Stated problem
Restate exactly, and only, the lines from the one with "[3 frames are shown]" through the end of the data, with both of those end lines kept. Drop any pictures.
··· Records ···
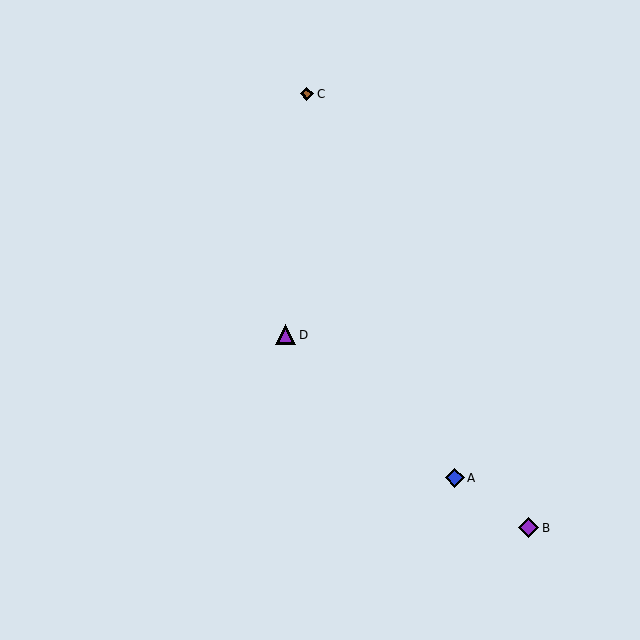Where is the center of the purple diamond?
The center of the purple diamond is at (529, 528).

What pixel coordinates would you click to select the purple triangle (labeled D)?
Click at (286, 335) to select the purple triangle D.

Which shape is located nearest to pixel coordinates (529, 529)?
The purple diamond (labeled B) at (529, 528) is nearest to that location.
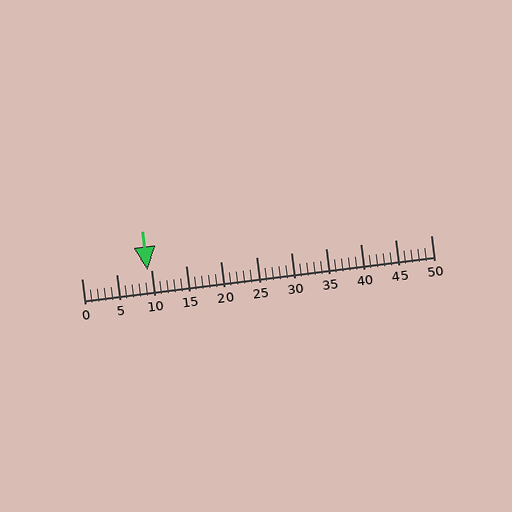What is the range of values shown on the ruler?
The ruler shows values from 0 to 50.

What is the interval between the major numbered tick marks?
The major tick marks are spaced 5 units apart.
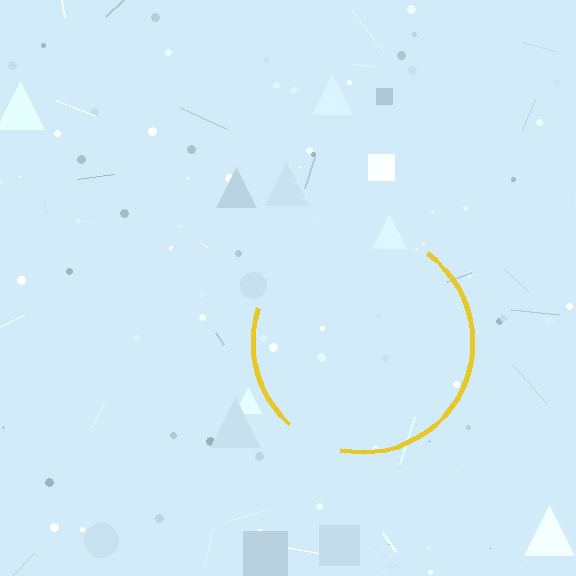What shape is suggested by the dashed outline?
The dashed outline suggests a circle.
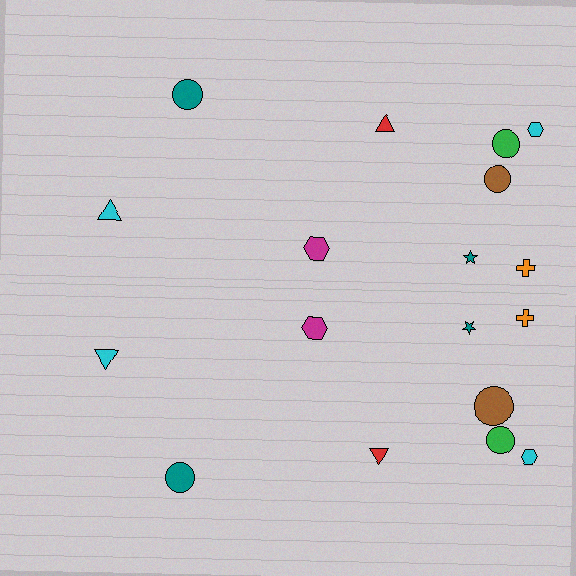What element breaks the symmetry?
The brown circle on the bottom side has a different size than its mirror counterpart.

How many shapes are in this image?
There are 18 shapes in this image.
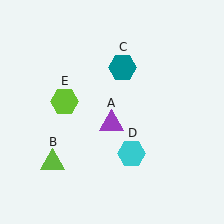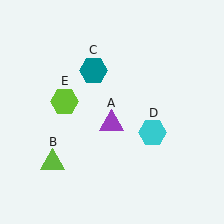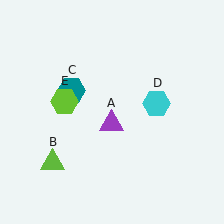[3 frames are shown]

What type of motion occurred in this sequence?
The teal hexagon (object C), cyan hexagon (object D) rotated counterclockwise around the center of the scene.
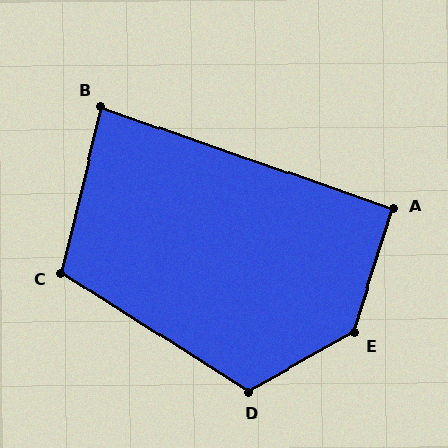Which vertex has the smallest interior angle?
B, at approximately 84 degrees.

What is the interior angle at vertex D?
Approximately 118 degrees (obtuse).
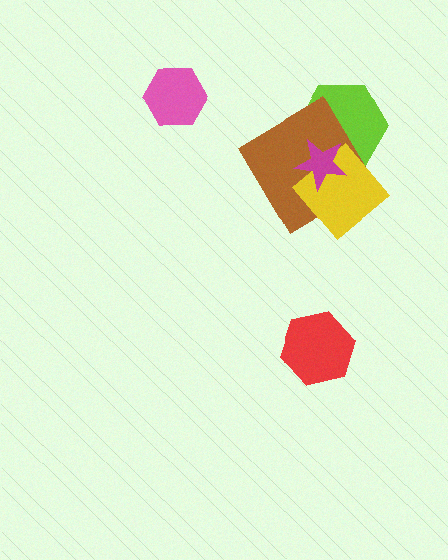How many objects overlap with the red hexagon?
0 objects overlap with the red hexagon.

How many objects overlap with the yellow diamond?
3 objects overlap with the yellow diamond.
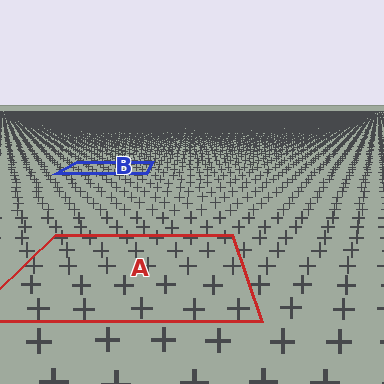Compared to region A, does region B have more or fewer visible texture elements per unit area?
Region B has more texture elements per unit area — they are packed more densely because it is farther away.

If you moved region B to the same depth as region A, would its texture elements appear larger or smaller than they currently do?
They would appear larger. At a closer depth, the same texture elements are projected at a bigger on-screen size.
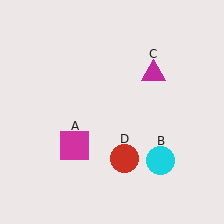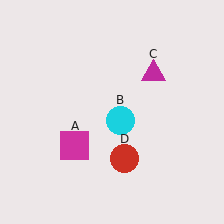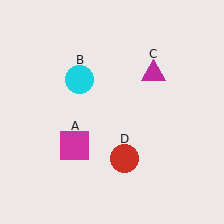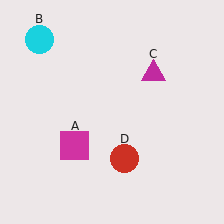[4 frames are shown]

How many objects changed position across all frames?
1 object changed position: cyan circle (object B).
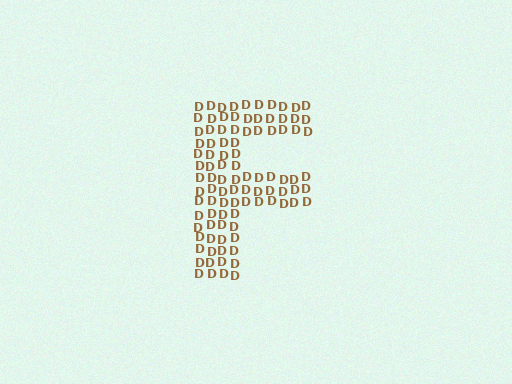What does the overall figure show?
The overall figure shows the letter F.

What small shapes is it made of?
···
Complete answer
[3 frames are shown]

What type of motion occurred in this sequence?
The teal hexagon (object C), cyan hexagon (object D) rotated counterclockwise around the center of the scene.
Which vertex has the smallest interior angle?
B, at approximately 84 degrees.

What is the interior angle at vertex D?
Approximately 118 degrees (obtuse).
How many objects overlap with the red hexagon?
0 objects overlap with the red hexagon.

How many objects overlap with the yellow diamond?
3 objects overlap with the yellow diamond.
Compared to region A, does region B have more or fewer visible texture elements per unit area?
Region B has more texture elements per unit area — they are packed more densely because it is farther away.

If you moved region B to the same depth as region A, would its texture elements appear larger or smaller than they currently do?
They would appear larger. At a closer depth, the same texture elements are projected at a bigger on-screen size.
[4 frames are shown]

How many objects changed position across all frames?
1 object changed position: cyan circle (object B).
What does the overall figure show?
The overall figure shows the letter F.

What small shapes is it made of?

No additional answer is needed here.